Your task:
Take the line containing "How does the odd" and all lines after it to the end of the records, and output them exactly.

[start Data for this task]

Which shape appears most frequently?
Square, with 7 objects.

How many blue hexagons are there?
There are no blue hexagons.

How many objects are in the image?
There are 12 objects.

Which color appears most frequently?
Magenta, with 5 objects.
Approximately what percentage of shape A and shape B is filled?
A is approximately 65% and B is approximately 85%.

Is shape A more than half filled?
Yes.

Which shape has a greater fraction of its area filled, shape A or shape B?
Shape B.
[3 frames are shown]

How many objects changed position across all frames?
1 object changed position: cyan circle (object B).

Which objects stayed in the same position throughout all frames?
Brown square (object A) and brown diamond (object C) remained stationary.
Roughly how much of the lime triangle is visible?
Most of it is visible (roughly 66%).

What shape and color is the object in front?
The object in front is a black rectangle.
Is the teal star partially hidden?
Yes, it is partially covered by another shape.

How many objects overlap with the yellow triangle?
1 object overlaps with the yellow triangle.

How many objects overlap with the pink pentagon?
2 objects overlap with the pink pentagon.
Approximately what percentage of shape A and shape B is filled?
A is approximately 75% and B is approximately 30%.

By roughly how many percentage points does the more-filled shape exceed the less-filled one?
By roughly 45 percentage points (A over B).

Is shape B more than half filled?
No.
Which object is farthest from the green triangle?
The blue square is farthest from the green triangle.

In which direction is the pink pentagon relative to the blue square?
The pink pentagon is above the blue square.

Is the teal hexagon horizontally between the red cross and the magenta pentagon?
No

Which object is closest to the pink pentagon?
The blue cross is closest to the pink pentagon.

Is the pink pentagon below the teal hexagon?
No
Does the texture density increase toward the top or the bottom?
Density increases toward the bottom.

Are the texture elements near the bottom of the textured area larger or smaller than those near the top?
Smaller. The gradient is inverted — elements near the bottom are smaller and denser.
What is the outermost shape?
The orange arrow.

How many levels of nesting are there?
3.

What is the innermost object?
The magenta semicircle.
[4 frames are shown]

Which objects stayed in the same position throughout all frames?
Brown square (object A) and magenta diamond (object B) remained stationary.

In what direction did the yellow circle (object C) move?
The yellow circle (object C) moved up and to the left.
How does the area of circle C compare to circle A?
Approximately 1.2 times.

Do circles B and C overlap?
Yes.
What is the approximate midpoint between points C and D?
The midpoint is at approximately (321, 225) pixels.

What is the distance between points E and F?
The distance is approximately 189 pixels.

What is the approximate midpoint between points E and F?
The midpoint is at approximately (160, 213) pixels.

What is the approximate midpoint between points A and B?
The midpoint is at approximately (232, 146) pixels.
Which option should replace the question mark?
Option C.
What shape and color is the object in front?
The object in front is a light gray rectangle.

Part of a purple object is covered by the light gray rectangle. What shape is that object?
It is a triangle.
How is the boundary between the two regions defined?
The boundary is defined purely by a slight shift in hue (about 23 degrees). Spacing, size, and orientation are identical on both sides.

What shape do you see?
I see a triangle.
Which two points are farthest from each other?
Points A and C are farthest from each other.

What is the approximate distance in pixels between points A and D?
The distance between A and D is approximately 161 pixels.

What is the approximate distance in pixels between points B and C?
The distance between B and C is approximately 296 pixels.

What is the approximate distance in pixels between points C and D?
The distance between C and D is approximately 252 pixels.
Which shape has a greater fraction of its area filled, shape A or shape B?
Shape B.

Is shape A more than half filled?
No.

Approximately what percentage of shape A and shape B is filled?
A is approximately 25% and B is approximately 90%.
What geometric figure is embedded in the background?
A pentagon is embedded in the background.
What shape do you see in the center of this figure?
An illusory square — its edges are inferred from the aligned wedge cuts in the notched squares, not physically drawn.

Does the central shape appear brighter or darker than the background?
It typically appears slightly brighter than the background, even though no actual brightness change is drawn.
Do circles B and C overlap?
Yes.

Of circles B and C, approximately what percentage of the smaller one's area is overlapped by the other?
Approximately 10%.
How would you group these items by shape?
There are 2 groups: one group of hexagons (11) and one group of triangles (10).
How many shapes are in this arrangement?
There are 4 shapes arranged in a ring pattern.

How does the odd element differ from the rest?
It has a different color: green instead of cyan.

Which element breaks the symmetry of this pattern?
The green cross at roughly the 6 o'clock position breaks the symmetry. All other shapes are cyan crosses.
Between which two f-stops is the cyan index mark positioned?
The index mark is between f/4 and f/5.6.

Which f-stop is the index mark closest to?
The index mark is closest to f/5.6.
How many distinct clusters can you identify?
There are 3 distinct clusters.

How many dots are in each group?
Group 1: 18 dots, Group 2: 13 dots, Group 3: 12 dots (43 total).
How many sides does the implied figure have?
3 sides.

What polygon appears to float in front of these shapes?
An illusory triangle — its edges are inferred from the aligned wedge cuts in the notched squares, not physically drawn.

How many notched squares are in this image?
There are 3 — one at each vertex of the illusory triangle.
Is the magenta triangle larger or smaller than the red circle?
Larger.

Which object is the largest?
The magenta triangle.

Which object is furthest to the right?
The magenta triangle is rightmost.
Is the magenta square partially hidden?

[end Data for this task]

Exercise result:
How does the odd element differ from the rest?
It has a different color: green instead of cyan.

Which element breaks the symmetry of this pattern?
The green cross at roughly the 6 o'clock position breaks the symmetry. All other shapes are cyan crosses.
Between which two f-stops is the cyan index mark positioned?
The index mark is between f/4 and f/5.6.

Which f-stop is the index mark closest to?
The index mark is closest to f/5.6.
How many distinct clusters can you identify?
There are 3 distinct clusters.

How many dots are in each group?
Group 1: 18 dots, Group 2: 13 dots, Group 3: 12 dots (43 total).
How many sides does the implied figure have?
3 sides.

What polygon appears to float in front of these shapes?
An illusory triangle — its edges are inferred from the aligned wedge cuts in the notched squares, not physically drawn.

How many notched squares are in this image?
There are 3 — one at each vertex of the illusory triangle.
Is the magenta triangle larger or smaller than the red circle?
Larger.

Which object is the largest?
The magenta triangle.

Which object is furthest to the right?
The magenta triangle is rightmost.
Is the magenta square partially hidden?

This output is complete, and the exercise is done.